▶ [REQUIREMENT]: Reproduce, please, the span of lines beginning at the line with "What is the range" and ending at the line with "Is the magenta", inclusive, minus any pictures.

▶ [LISTED ENTRIES]:
■ ■ ■ ■ ■ ■ ■
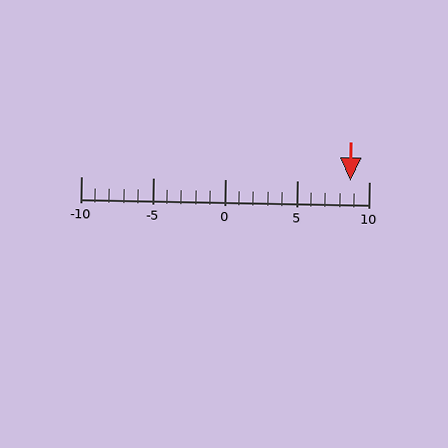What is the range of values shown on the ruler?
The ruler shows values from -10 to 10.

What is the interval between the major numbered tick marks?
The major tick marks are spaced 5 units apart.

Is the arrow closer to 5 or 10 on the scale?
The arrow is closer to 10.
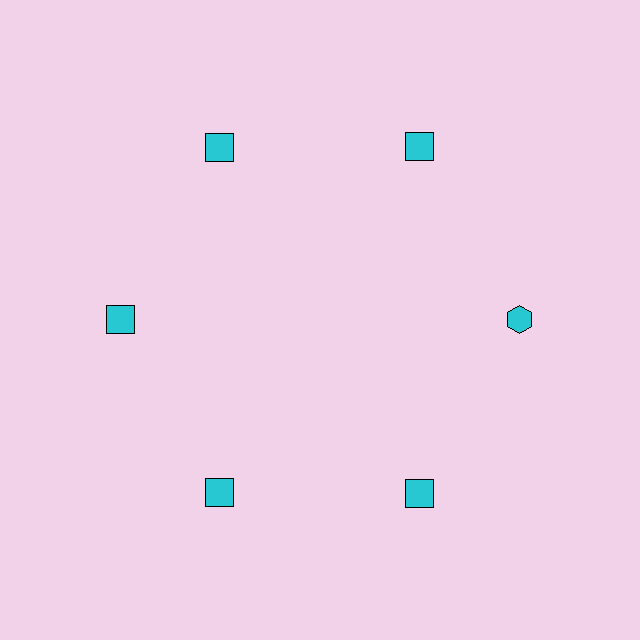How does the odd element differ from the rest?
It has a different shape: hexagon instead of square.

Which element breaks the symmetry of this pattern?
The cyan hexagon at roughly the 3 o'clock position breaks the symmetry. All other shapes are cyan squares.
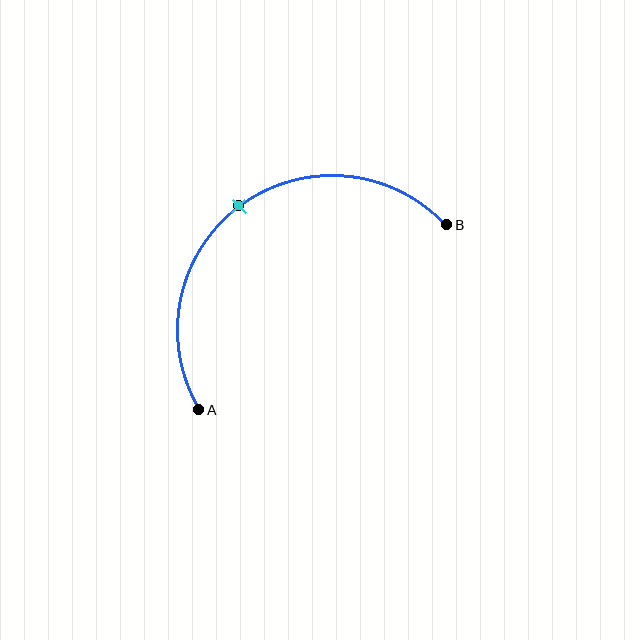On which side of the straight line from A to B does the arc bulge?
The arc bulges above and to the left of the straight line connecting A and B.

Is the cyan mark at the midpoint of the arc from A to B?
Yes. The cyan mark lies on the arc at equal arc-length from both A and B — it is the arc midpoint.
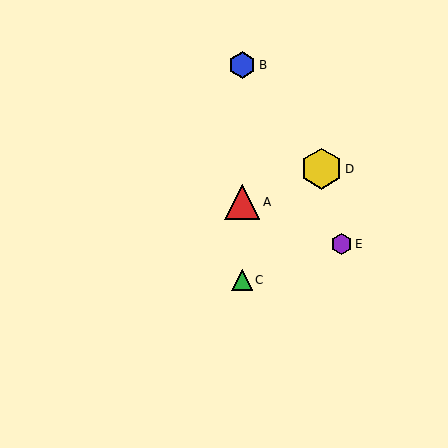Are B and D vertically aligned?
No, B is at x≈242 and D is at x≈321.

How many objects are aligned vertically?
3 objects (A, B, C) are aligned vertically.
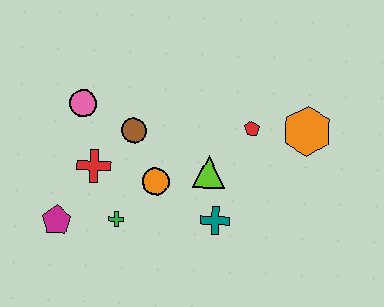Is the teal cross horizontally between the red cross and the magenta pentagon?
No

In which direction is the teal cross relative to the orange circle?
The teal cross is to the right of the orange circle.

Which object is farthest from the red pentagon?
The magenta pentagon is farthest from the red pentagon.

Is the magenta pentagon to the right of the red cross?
■ ■ ■ ■ ■ ■ ■
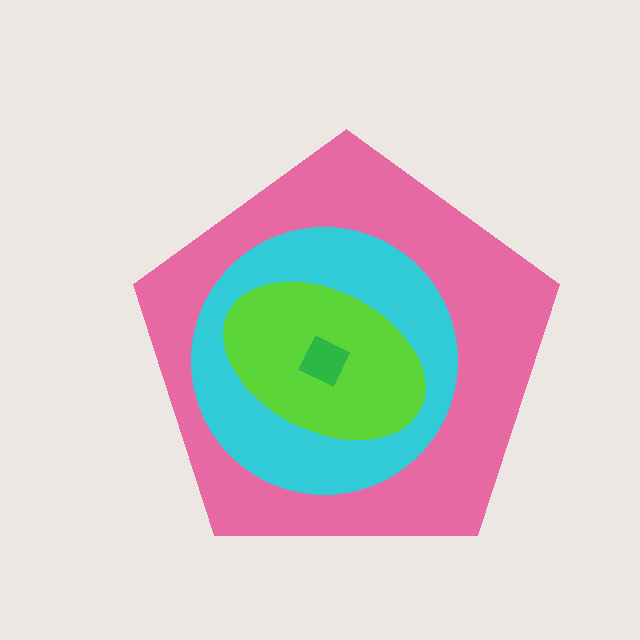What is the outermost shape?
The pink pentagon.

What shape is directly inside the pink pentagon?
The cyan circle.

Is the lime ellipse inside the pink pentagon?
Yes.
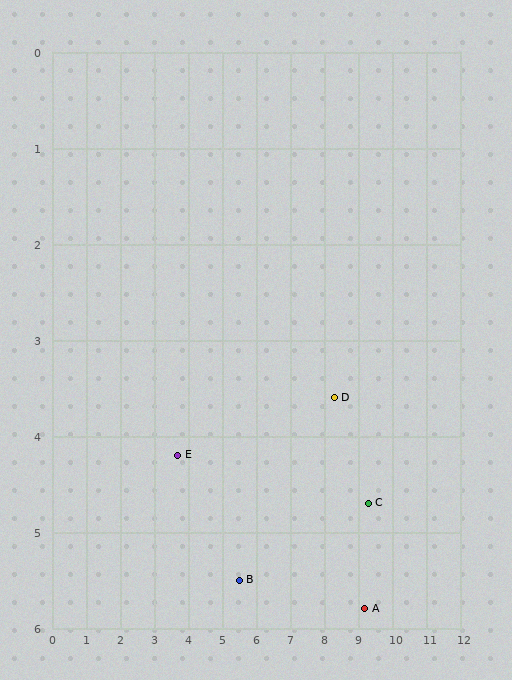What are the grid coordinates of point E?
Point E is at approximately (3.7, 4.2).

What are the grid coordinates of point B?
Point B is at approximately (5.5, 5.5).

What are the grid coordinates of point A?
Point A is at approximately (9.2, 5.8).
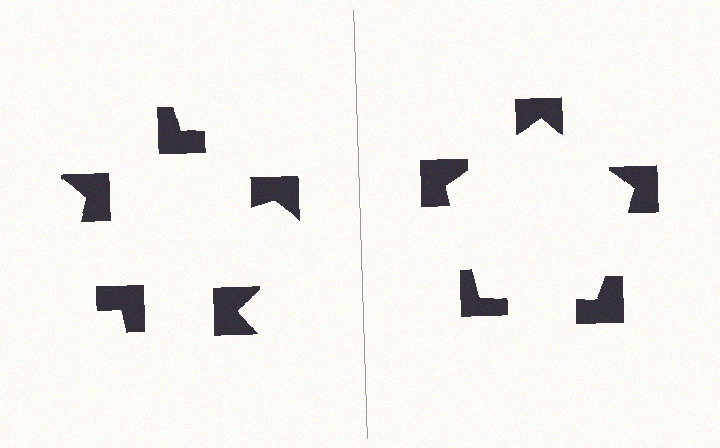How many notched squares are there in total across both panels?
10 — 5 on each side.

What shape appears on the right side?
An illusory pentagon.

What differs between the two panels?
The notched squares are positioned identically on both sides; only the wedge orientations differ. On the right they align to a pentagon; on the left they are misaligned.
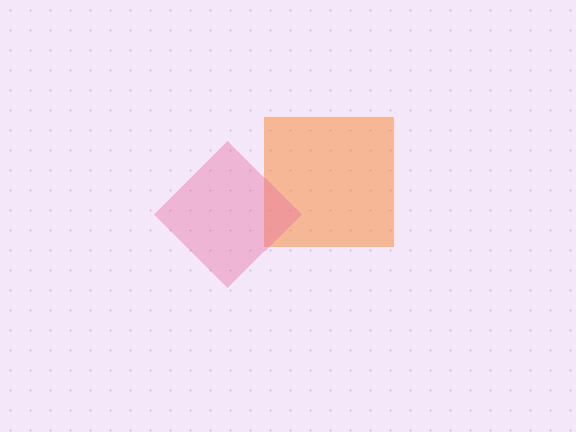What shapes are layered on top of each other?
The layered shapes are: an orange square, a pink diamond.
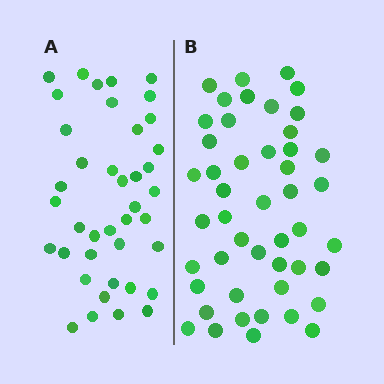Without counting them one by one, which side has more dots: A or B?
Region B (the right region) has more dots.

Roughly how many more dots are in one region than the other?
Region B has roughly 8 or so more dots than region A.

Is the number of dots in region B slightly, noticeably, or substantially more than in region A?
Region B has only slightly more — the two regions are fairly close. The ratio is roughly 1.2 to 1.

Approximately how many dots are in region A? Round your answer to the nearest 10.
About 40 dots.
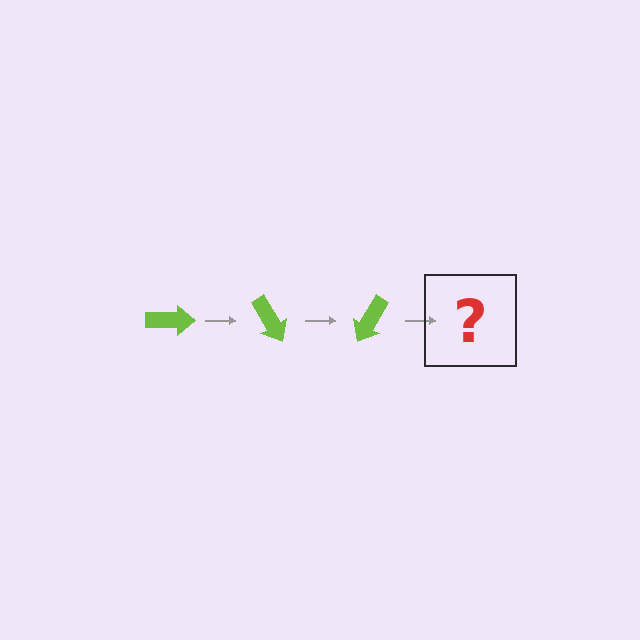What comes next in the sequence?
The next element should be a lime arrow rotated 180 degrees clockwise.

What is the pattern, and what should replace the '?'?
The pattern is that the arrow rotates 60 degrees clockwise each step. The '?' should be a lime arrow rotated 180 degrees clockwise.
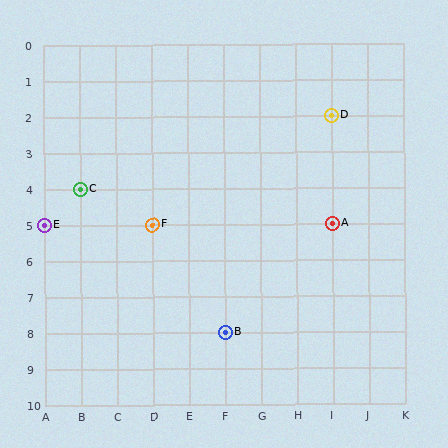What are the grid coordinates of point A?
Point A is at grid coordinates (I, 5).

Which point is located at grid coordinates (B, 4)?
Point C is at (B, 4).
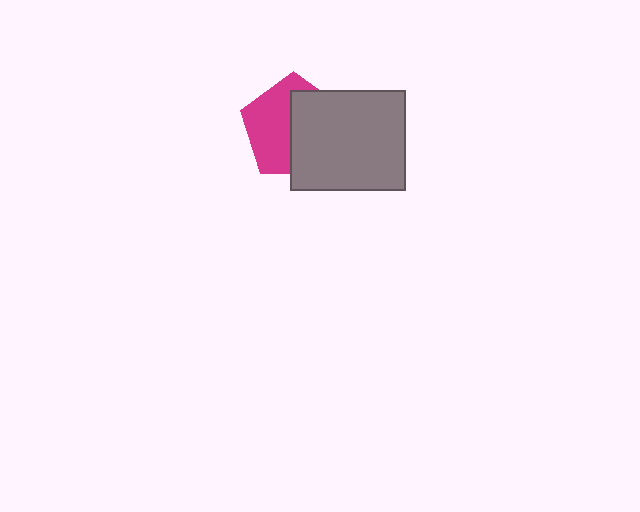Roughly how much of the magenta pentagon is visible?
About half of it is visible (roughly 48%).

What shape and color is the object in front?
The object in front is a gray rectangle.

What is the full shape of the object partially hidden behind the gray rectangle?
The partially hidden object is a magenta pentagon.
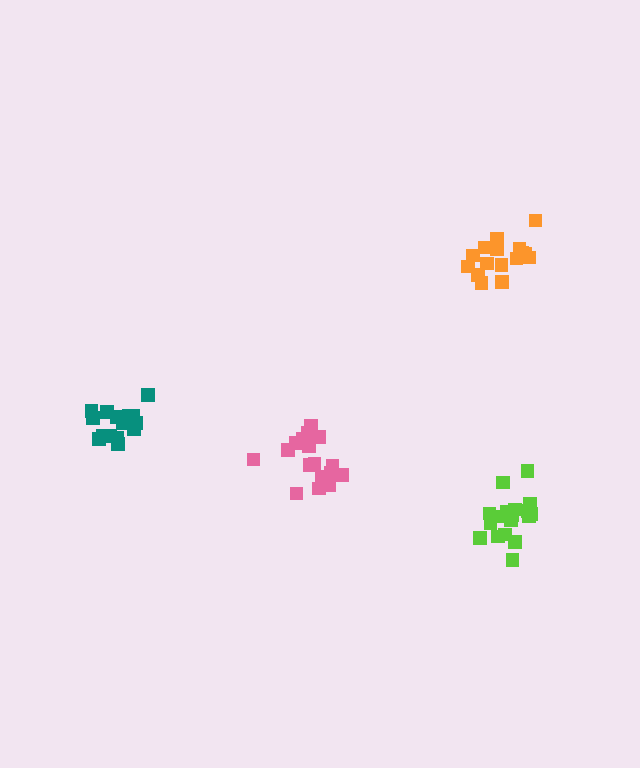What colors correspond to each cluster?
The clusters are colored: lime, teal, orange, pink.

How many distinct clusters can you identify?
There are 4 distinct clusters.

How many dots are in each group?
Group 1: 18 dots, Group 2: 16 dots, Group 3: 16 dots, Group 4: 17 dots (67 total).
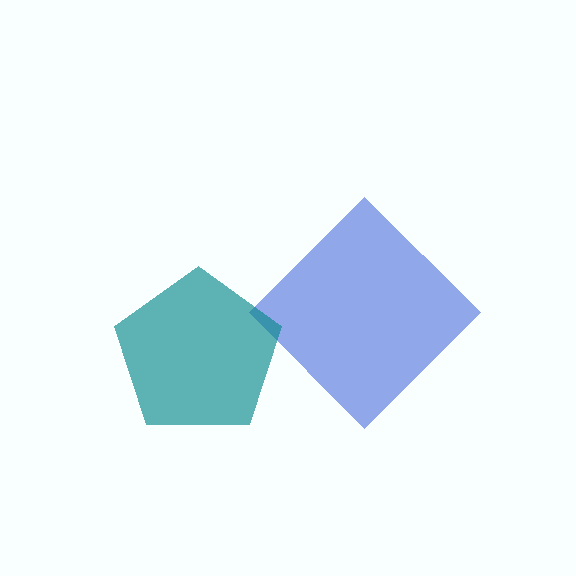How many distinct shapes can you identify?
■ ■ ■ ■ ■ ■ ■
▶ [EXERCISE SOLUTION]:
What is the range of values shown on the ruler?
The ruler shows values from -10 to 10.

What is the interval between the major numbered tick marks?
The major tick marks are spaced 5 units apart.

Is the arrow closer to 5 or 10 on the scale?
The arrow is closer to 10.
How does the odd element differ from the rest?
It has a different shape: hexagon instead of square.

Which element breaks the symmetry of this pattern?
The cyan hexagon at roughly the 3 o'clock position breaks the symmetry. All other shapes are cyan squares.
On which side of the straight line from A to B does the arc bulge?
The arc bulges above and to the left of the straight line connecting A and B.

Is the cyan mark at the midpoint of the arc from A to B?
Yes. The cyan mark lies on the arc at equal arc-length from both A and B — it is the arc midpoint.
Are B and D vertically aligned?
No, B is at x≈242 and D is at x≈321.

How many objects are aligned vertically?
3 objects (A, B, C) are aligned vertically.
Is the teal cross horizontally between the red cross and the magenta pentagon?
No

In which direction is the teal cross relative to the orange circle?
The teal cross is to the right of the orange circle.

Which object is farthest from the red pentagon?
The magenta pentagon is farthest from the red pentagon.

Is the magenta pentagon to the right of the red cross?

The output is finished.